What the task asks:
Copy out all the lines exactly. Omit pictures.

Record set:
────────

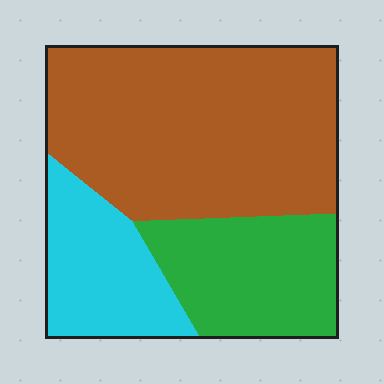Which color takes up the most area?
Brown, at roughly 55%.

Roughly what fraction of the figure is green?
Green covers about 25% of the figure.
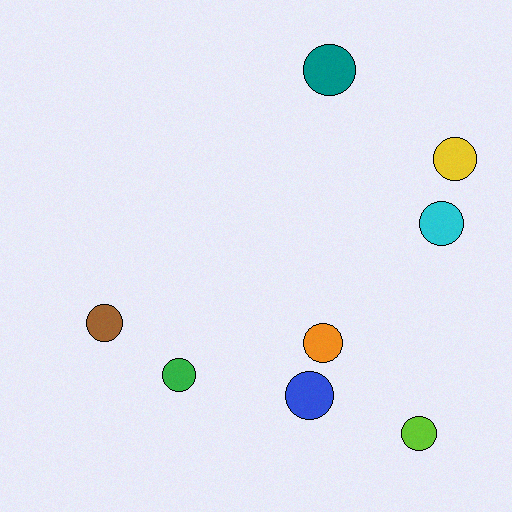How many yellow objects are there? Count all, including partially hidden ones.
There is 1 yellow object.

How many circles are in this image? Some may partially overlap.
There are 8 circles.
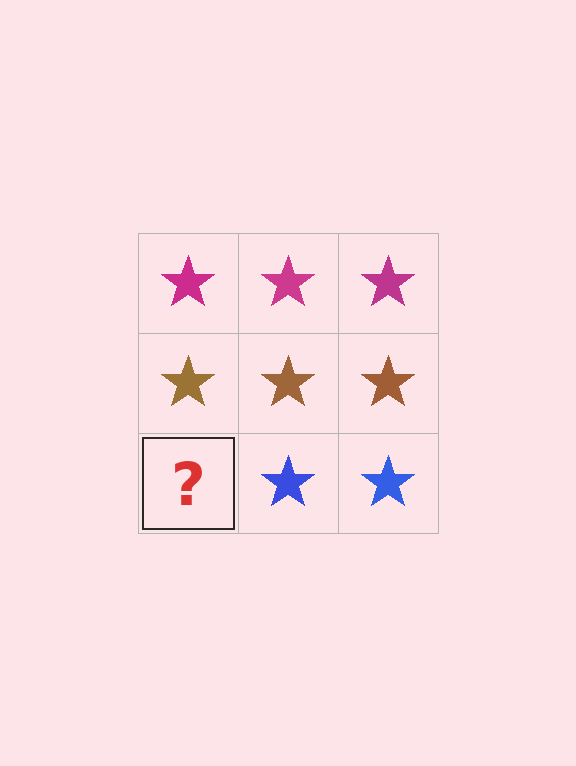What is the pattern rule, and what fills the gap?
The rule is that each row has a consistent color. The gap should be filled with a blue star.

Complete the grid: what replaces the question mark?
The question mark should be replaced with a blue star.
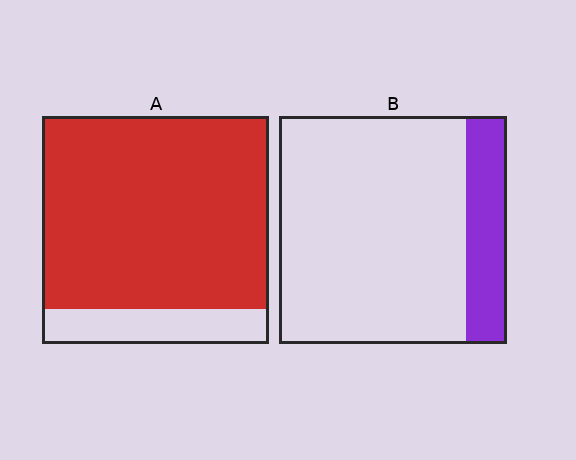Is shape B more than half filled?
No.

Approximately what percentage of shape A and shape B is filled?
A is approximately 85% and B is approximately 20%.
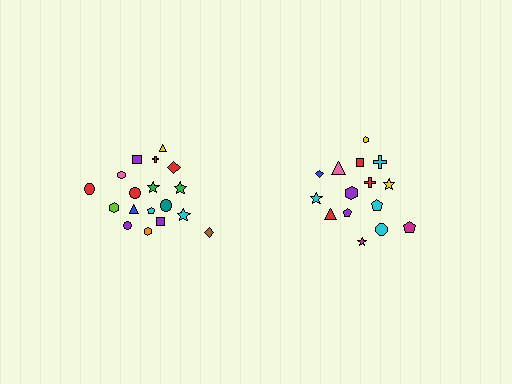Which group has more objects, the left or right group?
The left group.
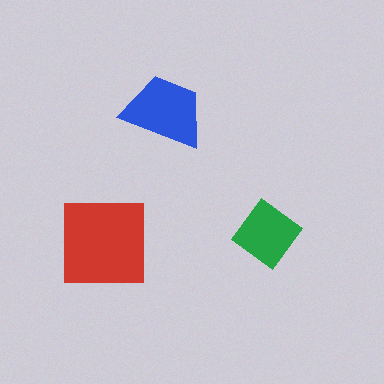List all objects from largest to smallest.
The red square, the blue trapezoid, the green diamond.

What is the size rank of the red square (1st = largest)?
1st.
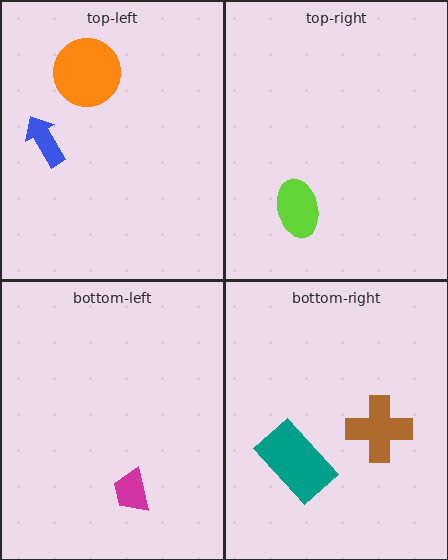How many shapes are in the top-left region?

────────

Complete response:
Which color takes up the most area?
Brown, at roughly 55%.

Roughly what fraction of the figure is green?
Green covers about 25% of the figure.
How many yellow objects are there? Count all, including partially hidden ones.
There is 1 yellow object.

How many circles are in this image? Some may partially overlap.
There are 8 circles.
What is the pattern rule, and what fills the gap?
The rule is that each row has a consistent color. The gap should be filled with a blue star.

Complete the grid: what replaces the question mark?
The question mark should be replaced with a blue star.
Is shape B more than half filled?
No.

Approximately what percentage of shape A and shape B is filled?
A is approximately 85% and B is approximately 20%.
Which group has more objects, the left or right group?
The left group.
List all objects from largest to smallest.
The red square, the blue trapezoid, the green diamond.

What is the size rank of the red square (1st = largest)?
1st.
How many shapes are in the top-left region?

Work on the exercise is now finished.